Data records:
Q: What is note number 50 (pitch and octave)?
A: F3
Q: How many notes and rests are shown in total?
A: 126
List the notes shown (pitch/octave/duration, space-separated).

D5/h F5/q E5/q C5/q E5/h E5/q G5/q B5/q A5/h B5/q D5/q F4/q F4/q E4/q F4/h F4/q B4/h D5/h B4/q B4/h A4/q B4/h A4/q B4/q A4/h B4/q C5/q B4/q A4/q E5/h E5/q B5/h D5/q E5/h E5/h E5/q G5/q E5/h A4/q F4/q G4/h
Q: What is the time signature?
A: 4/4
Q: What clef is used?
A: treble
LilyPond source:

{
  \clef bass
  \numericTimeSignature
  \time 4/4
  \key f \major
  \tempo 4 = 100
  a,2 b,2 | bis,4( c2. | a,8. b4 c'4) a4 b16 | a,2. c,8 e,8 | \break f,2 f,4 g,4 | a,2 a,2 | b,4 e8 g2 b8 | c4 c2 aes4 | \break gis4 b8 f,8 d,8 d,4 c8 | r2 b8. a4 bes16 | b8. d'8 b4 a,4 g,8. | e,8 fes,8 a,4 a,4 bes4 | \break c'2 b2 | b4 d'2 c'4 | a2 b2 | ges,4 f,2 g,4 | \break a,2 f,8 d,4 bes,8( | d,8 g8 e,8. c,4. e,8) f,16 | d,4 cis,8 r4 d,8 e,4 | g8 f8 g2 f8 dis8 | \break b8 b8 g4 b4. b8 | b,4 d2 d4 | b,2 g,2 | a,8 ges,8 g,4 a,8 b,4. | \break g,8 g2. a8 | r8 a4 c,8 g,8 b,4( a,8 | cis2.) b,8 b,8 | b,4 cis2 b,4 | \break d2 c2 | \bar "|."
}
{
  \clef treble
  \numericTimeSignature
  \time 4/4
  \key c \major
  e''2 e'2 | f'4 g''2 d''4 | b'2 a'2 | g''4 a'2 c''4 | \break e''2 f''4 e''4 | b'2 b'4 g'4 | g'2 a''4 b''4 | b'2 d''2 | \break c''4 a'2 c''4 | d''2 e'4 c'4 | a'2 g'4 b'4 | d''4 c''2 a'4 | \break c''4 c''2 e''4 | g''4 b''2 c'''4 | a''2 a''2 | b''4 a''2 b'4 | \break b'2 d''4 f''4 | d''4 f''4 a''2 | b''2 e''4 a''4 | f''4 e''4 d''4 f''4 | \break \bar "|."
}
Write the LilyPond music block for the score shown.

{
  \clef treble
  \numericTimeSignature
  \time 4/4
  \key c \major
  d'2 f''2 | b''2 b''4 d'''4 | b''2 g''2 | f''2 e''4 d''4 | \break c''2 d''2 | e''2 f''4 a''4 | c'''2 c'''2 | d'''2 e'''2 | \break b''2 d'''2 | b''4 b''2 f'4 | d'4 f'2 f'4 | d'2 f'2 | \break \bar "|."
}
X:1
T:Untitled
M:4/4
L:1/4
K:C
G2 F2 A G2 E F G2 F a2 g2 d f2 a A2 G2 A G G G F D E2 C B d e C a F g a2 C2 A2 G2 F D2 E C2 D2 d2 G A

Given problem: Format every line of the records above as a JSON list of strings, one string per line, and leave out blank lines.

Task output:
[
  "Q: What is note number 50 (pitch and octave)?",
  "A: F3",
  "Q: How many notes and rests are shown in total?",
  "A: 126",
  "List the notes shown (pitch/octave/duration, space-separated).",
  "D5/h F5/q E5/q C5/q E5/h E5/q G5/q B5/q A5/h B5/q D5/q F4/q F4/q E4/q F4/h F4/q B4/h D5/h B4/q B4/h A4/q B4/h A4/q B4/q A4/h B4/q C5/q B4/q A4/q E5/h E5/q B5/h D5/q E5/h E5/h E5/q G5/q E5/h A4/q F4/q G4/h",
  "Q: What is the time signature?",
  "A: 4/4",
  "Q: What clef is used?",
  "A: treble",
  "LilyPond source:",
  "{",
  "  \\clef bass",
  "  \\numericTimeSignature",
  "  \\time 4/4",
  "  \\key f \\major",
  "  \\tempo 4 = 100",
  "  a,2 b,2 | bis,4( c2. | a,8. b4 c'4) a4 b16 | a,2. c,8 e,8 | \\break f,2 f,4 g,4 | a,2 a,2 | b,4 e8 g2 b8 | c4 c2 aes4 | \\break gis4 b8 f,8 d,8 d,4 c8 | r2 b8. a4 bes16 | b8. d'8 b4 a,4 g,8. | e,8 fes,8 a,4 a,4 bes4 | \\break c'2 b2 | b4 d'2 c'4 | a2 b2 | ges,4 f,2 g,4 | \\break a,2 f,8 d,4 bes,8( | d,8 g8 e,8. c,4. e,8) f,16 | d,4 cis,8 r4 d,8 e,4 | g8 f8 g2 f8 dis8 | \\break b8 b8 g4 b4. b8 | b,4 d2 d4 | b,2 g,2 | a,8 ges,8 g,4 a,8 b,4. | \\break g,8 g2. a8 | r8 a4 c,8 g,8 b,4( a,8 | cis2.) b,8 b,8 | b,4 cis2 b,4 | \\break d2 c2 | \\bar \"|.\"",
  "}",
  "{",
  "  \\clef treble",
  "  \\numericTimeSignature",
  "  \\time 4/4",
  "  \\key c \\major",
  "  e''2 e'2 | f'4 g''2 d''4 | b'2 a'2 | g''4 a'2 c''4 | \\break e''2 f''4 e''4 | b'2 b'4 g'4 | g'2 a''4 b''4 | b'2 d''2 | \\break c''4 a'2 c''4 | d''2 e'4 c'4 | a'2 g'4 b'4 | d''4 c''2 a'4 | \\break c''4 c''2 e''4 | g''4 b''2 c'''4 | a''2 a''2 | b''4 a''2 b'4 | \\break b'2 d''4 f''4 | d''4 f''4 a''2 | b''2 e''4 a''4 | f''4 e''4 d''4 f''4 | \\break \\bar \"|.\"",
  "}",
  "Write the LilyPond music block for the score shown.",
  "{",
  "  \\clef treble",
  "  \\numericTimeSignature",
  "  \\time 4/4",
  "  \\key c \\major",
  "  d'2 f''2 | b''2 b''4 d'''4 | b''2 g''2 | f''2 e''4 d''4 | \\break c''2 d''2 | e''2 f''4 a''4 | c'''2 c'''2 | d'''2 e'''2 | \\break b''2 d'''2 | b''4 b''2 f'4 | d'4 f'2 f'4 | d'2 f'2 | \\break \\bar \"|.\"",
  "}",
  "X:1",
  "T:Untitled",
  "M:4/4",
  "L:1/4",
  "K:C",
  "G2 F2 A G2 E F G2 F a2 g2 d f2 a A2 G2 A G G G F D E2 C B d e C a F g a2 C2 A2 G2 F D2 E C2 D2 d2 G A"
]